### MATERIALS PROVIDED ###

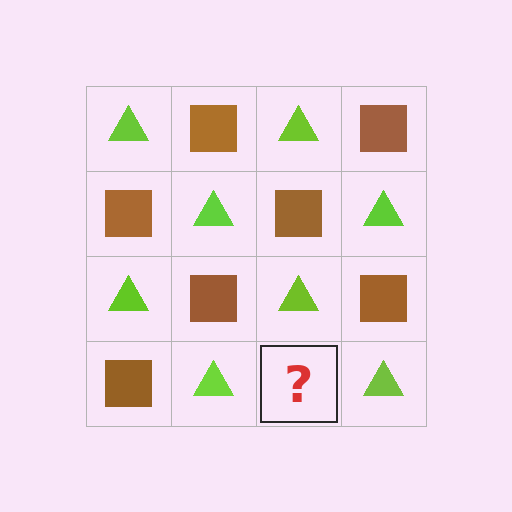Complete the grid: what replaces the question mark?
The question mark should be replaced with a brown square.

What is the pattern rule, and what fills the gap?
The rule is that it alternates lime triangle and brown square in a checkerboard pattern. The gap should be filled with a brown square.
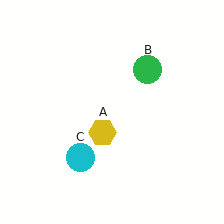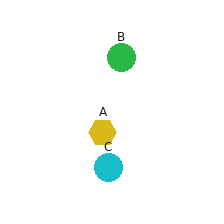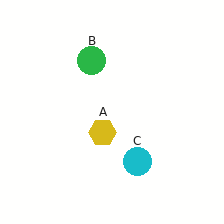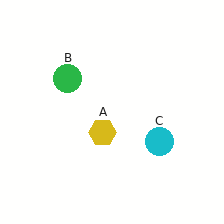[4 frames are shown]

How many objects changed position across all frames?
2 objects changed position: green circle (object B), cyan circle (object C).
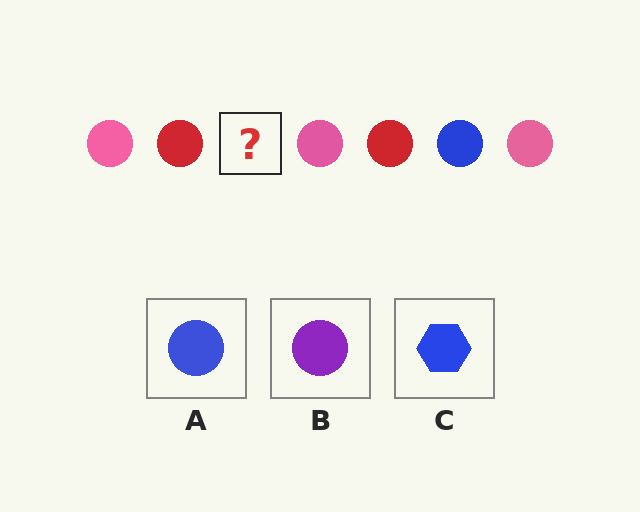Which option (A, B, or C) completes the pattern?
A.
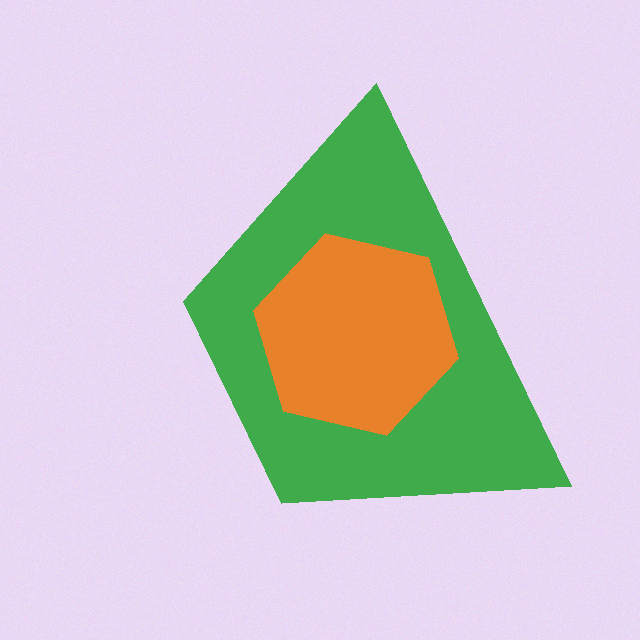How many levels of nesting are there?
2.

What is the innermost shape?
The orange hexagon.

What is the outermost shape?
The green trapezoid.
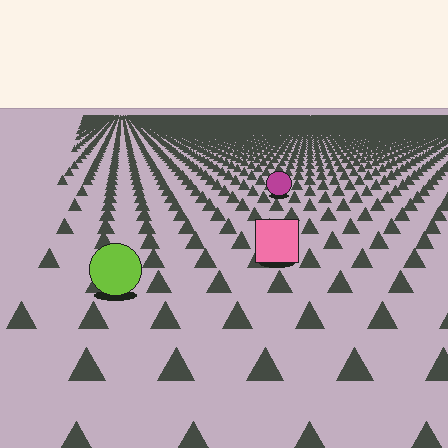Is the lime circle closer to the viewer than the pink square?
Yes. The lime circle is closer — you can tell from the texture gradient: the ground texture is coarser near it.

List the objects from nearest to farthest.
From nearest to farthest: the lime circle, the pink square, the magenta circle.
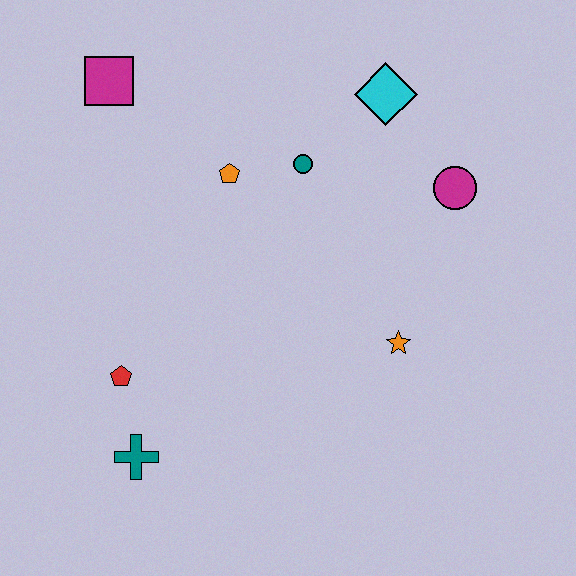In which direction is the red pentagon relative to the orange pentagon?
The red pentagon is below the orange pentagon.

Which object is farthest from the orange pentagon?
The teal cross is farthest from the orange pentagon.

###

● **WHAT IS REQUIRED**
Transcribe the records above exactly, leaving out every picture.

● **SOLUTION TO THE EXERCISE**
Complete the grid: what replaces the question mark?
The question mark should be replaced with a brown square.

What is the pattern rule, and what fills the gap?
The rule is that it alternates lime triangle and brown square in a checkerboard pattern. The gap should be filled with a brown square.
[4 frames are shown]

How many objects changed position across all frames?
2 objects changed position: green circle (object B), cyan circle (object C).
Which option (A, B, or C) completes the pattern?
A.
How many levels of nesting are there?
2.

What is the innermost shape?
The orange hexagon.

What is the outermost shape?
The green trapezoid.
Is the lime circle closer to the viewer than the pink square?
Yes. The lime circle is closer — you can tell from the texture gradient: the ground texture is coarser near it.

List the objects from nearest to farthest.
From nearest to farthest: the lime circle, the pink square, the magenta circle.
In which direction is the red pentagon relative to the orange pentagon?
The red pentagon is below the orange pentagon.

Which object is farthest from the orange pentagon?
The teal cross is farthest from the orange pentagon.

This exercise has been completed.